**** Given records
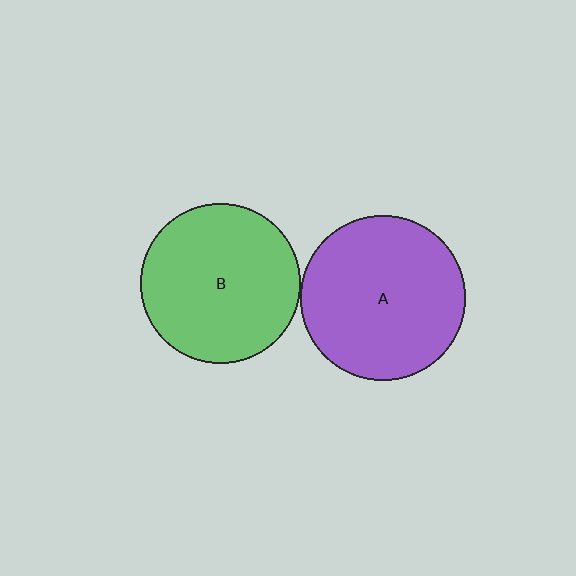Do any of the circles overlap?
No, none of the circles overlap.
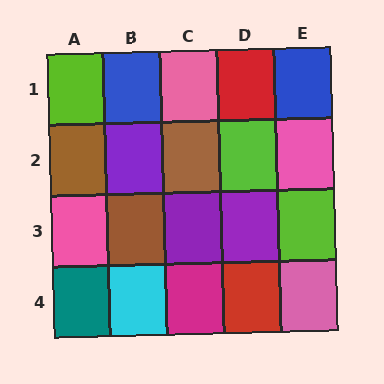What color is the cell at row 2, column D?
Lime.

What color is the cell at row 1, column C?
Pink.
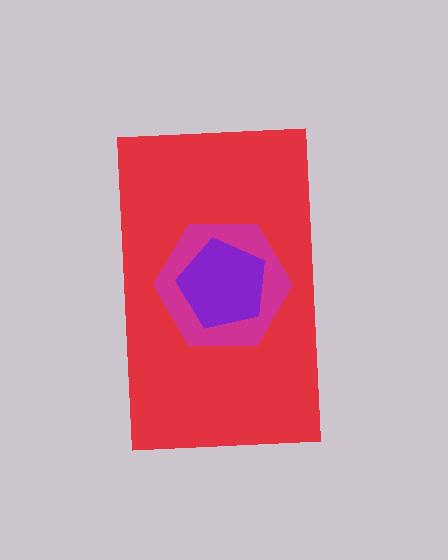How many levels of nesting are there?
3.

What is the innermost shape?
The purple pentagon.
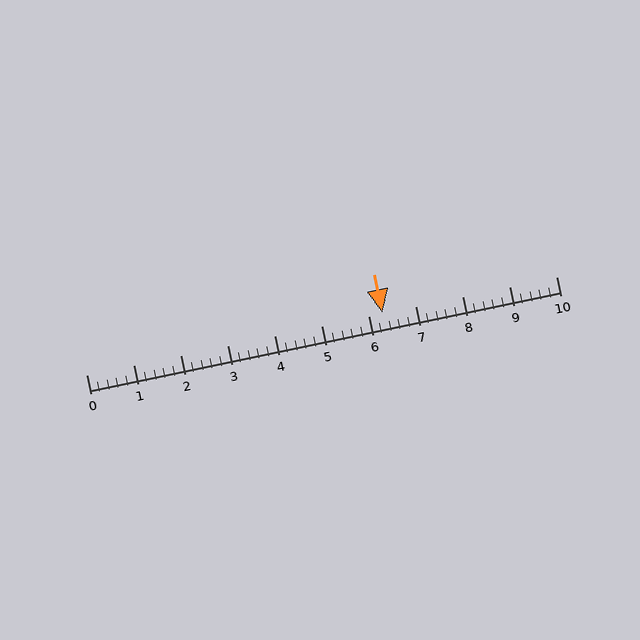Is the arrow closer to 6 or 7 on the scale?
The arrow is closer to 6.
********
Do not include images; quote all of the entries above exactly.

Do any of the circles overlap?
No, none of the circles overlap.
What color is the cell at row 2, column D?
Lime.

What color is the cell at row 1, column C?
Pink.
How many levels of nesting are there?
3.

What is the innermost shape?
The purple pentagon.
Is the arrow closer to 6 or 7 on the scale?
The arrow is closer to 6.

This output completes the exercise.